### Problem description
Restate every line of the material, word for word.

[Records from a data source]
++++++++

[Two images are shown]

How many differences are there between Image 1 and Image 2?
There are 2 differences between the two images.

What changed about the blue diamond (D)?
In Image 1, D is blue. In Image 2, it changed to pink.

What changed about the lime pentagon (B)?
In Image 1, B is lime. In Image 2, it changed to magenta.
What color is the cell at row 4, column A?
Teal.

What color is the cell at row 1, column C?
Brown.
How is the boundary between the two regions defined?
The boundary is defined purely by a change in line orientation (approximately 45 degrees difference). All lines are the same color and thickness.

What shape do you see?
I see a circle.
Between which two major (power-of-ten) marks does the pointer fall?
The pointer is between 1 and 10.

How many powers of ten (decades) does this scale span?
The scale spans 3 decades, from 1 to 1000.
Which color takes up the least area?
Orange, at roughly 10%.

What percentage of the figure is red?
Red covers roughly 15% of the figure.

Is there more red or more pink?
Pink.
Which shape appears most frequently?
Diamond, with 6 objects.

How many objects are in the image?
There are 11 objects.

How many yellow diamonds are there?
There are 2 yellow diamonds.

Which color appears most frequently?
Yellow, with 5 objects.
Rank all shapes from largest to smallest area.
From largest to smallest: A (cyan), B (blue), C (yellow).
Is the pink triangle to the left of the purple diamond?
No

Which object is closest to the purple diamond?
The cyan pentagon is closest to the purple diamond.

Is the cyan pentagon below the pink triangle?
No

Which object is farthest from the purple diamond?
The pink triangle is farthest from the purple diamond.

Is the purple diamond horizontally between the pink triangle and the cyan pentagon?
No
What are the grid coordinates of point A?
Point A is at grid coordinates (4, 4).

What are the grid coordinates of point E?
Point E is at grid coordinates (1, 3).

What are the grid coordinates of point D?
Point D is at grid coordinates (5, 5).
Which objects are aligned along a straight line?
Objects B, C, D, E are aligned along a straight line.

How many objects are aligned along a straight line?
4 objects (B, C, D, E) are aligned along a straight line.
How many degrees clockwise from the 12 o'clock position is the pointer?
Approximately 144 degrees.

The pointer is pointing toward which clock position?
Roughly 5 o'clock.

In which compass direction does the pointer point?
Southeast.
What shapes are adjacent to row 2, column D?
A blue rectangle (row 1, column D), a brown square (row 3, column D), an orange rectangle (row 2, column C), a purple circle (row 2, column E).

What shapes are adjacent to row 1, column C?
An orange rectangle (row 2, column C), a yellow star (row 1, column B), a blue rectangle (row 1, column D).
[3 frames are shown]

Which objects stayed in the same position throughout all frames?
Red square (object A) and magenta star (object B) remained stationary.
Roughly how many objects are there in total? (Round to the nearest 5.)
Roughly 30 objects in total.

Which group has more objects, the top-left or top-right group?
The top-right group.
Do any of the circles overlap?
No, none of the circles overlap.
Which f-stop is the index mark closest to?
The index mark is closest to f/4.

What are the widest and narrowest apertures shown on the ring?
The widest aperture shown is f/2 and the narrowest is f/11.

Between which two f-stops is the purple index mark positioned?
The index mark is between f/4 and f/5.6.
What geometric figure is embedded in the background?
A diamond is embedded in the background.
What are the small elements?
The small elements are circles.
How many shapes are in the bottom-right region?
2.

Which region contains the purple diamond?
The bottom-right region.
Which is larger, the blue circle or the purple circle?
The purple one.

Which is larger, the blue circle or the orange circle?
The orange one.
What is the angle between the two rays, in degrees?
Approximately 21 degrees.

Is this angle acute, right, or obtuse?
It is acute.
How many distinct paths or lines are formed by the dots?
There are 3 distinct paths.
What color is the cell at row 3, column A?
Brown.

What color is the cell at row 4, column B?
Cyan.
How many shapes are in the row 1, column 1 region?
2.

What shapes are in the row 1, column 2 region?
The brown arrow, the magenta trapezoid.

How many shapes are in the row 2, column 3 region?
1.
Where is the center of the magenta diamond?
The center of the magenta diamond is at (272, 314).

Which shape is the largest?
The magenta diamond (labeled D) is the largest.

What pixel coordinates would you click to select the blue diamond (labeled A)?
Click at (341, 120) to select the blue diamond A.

++++++++

### Output for this task
[Two images are shown]

How many differences are there between Image 1 and Image 2?
There are 2 differences between the two images.

What changed about the blue diamond (D)?
In Image 1, D is blue. In Image 2, it changed to pink.

What changed about the lime pentagon (B)?
In Image 1, B is lime. In Image 2, it changed to magenta.
What color is the cell at row 4, column A?
Teal.

What color is the cell at row 1, column C?
Brown.
How is the boundary between the two regions defined?
The boundary is defined purely by a change in line orientation (approximately 45 degrees difference). All lines are the same color and thickness.

What shape do you see?
I see a circle.
Between which two major (power-of-ten) marks does the pointer fall?
The pointer is between 1 and 10.

How many powers of ten (decades) does this scale span?
The scale spans 3 decades, from 1 to 1000.
Which color takes up the least area?
Orange, at roughly 10%.

What percentage of the figure is red?
Red covers roughly 15% of the figure.

Is there more red or more pink?
Pink.
Which shape appears most frequently?
Diamond, with 6 objects.

How many objects are in the image?
There are 11 objects.

How many yellow diamonds are there?
There are 2 yellow diamonds.

Which color appears most frequently?
Yellow, with 5 objects.
Rank all shapes from largest to smallest area.
From largest to smallest: A (cyan), B (blue), C (yellow).
Is the pink triangle to the left of the purple diamond?
No

Which object is closest to the purple diamond?
The cyan pentagon is closest to the purple diamond.

Is the cyan pentagon below the pink triangle?
No

Which object is farthest from the purple diamond?
The pink triangle is farthest from the purple diamond.

Is the purple diamond horizontally between the pink triangle and the cyan pentagon?
No
What are the grid coordinates of point A?
Point A is at grid coordinates (4, 4).

What are the grid coordinates of point E?
Point E is at grid coordinates (1, 3).

What are the grid coordinates of point D?
Point D is at grid coordinates (5, 5).
Which objects are aligned along a straight line?
Objects B, C, D, E are aligned along a straight line.

How many objects are aligned along a straight line?
4 objects (B, C, D, E) are aligned along a straight line.
How many degrees clockwise from the 12 o'clock position is the pointer?
Approximately 144 degrees.

The pointer is pointing toward which clock position?
Roughly 5 o'clock.

In which compass direction does the pointer point?
Southeast.
What shapes are adjacent to row 2, column D?
A blue rectangle (row 1, column D), a brown square (row 3, column D), an orange rectangle (row 2, column C), a purple circle (row 2, column E).

What shapes are adjacent to row 1, column C?
An orange rectangle (row 2, column C), a yellow star (row 1, column B), a blue rectangle (row 1, column D).
[3 frames are shown]

Which objects stayed in the same position throughout all frames?
Red square (object A) and magenta star (object B) remained stationary.
Roughly how many objects are there in total? (Round to the nearest 5.)
Roughly 30 objects in total.

Which group has more objects, the top-left or top-right group?
The top-right group.
Do any of the circles overlap?
No, none of the circles overlap.
Which f-stop is the index mark closest to?
The index mark is closest to f/4.

What are the widest and narrowest apertures shown on the ring?
The widest aperture shown is f/2 and the narrowest is f/11.

Between which two f-stops is the purple index mark positioned?
The index mark is between f/4 and f/5.6.
What geometric figure is embedded in the background?
A diamond is embedded in the background.
What are the small elements?
The small elements are circles.
How many shapes are in the bottom-right region?
2.

Which region contains the purple diamond?
The bottom-right region.
Which is larger, the blue circle or the purple circle?
The purple one.

Which is larger, the blue circle or the orange circle?
The orange one.
What is the angle between the two rays, in degrees?
Approximately 21 degrees.

Is this angle acute, right, or obtuse?
It is acute.
How many distinct paths or lines are formed by the dots?
There are 3 distinct paths.
What color is the cell at row 3, column A?
Brown.

What color is the cell at row 4, column B?
Cyan.
How many shapes are in the row 1, column 1 region?
2.

What shapes are in the row 1, column 2 region?
The brown arrow, the magenta trapezoid.

How many shapes are in the row 2, column 3 region?
1.
Where is the center of the magenta diamond?
The center of the magenta diamond is at (272, 314).

Which shape is the largest?
The magenta diamond (labeled D) is the largest.

What pixel coordinates would you click to select the blue diamond (labeled A)?
Click at (341, 120) to select the blue diamond A.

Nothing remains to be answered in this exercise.